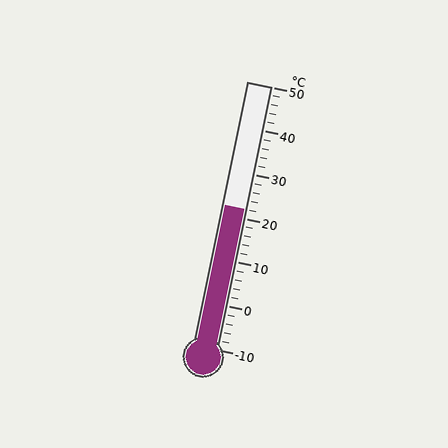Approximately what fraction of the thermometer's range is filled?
The thermometer is filled to approximately 55% of its range.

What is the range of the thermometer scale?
The thermometer scale ranges from -10°C to 50°C.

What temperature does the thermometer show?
The thermometer shows approximately 22°C.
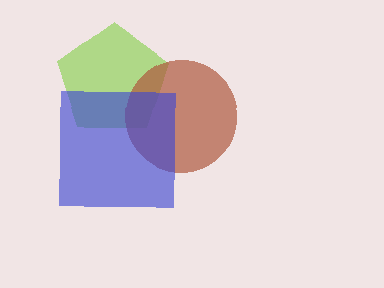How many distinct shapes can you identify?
There are 3 distinct shapes: a lime pentagon, a brown circle, a blue square.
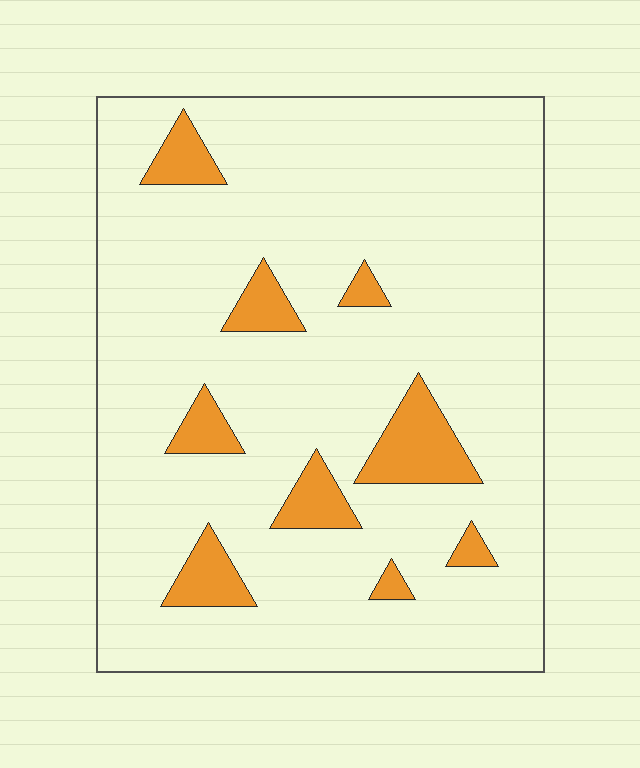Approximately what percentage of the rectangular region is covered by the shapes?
Approximately 10%.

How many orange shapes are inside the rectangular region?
9.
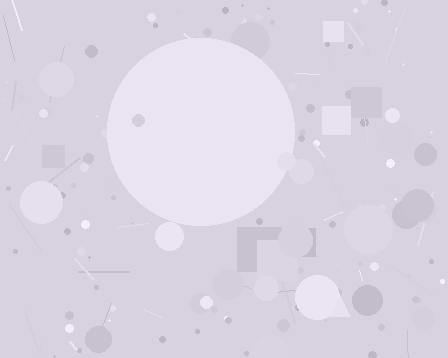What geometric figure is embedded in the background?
A circle is embedded in the background.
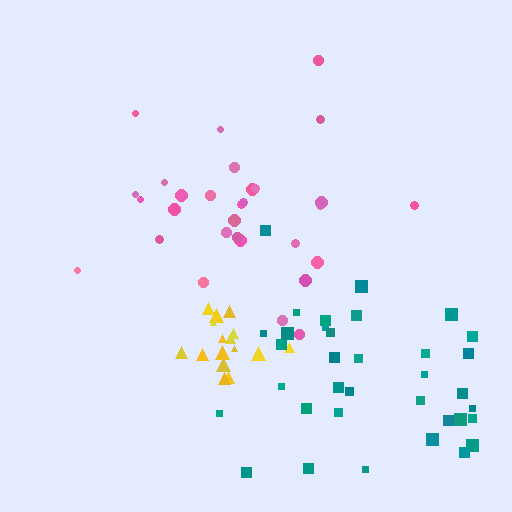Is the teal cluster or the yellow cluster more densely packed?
Yellow.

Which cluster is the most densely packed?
Yellow.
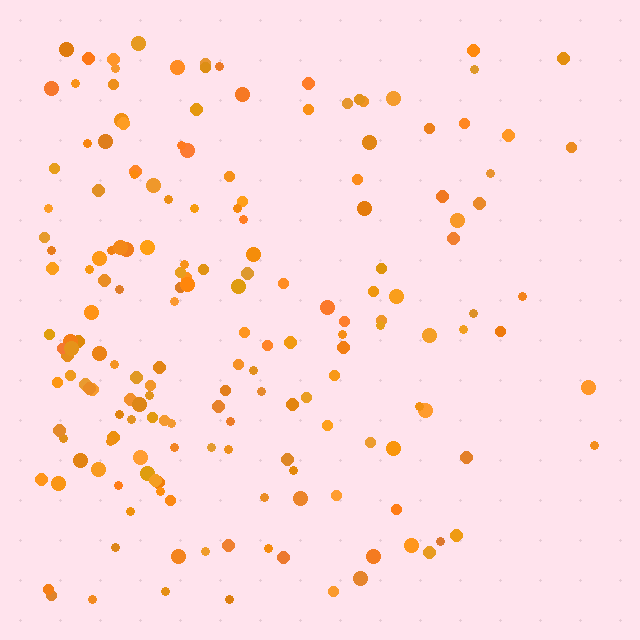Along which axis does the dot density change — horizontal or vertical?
Horizontal.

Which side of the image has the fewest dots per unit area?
The right.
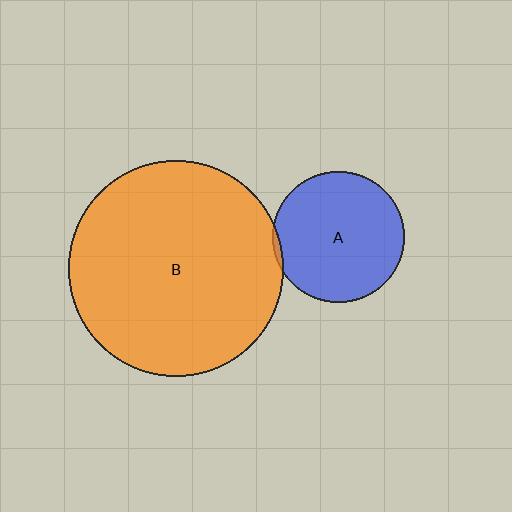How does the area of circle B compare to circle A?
Approximately 2.7 times.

OBJECTIVE:
Beginning with the line that holds "Along which axis" and ending with the last line of the material above, extract every line exactly, pictures excluded.

RESULT OF THIS TASK:
Along which axis does the dot density change — horizontal or vertical?
Horizontal.

Which side of the image has the fewest dots per unit area?
The right.
How does the area of circle B compare to circle A?
Approximately 2.7 times.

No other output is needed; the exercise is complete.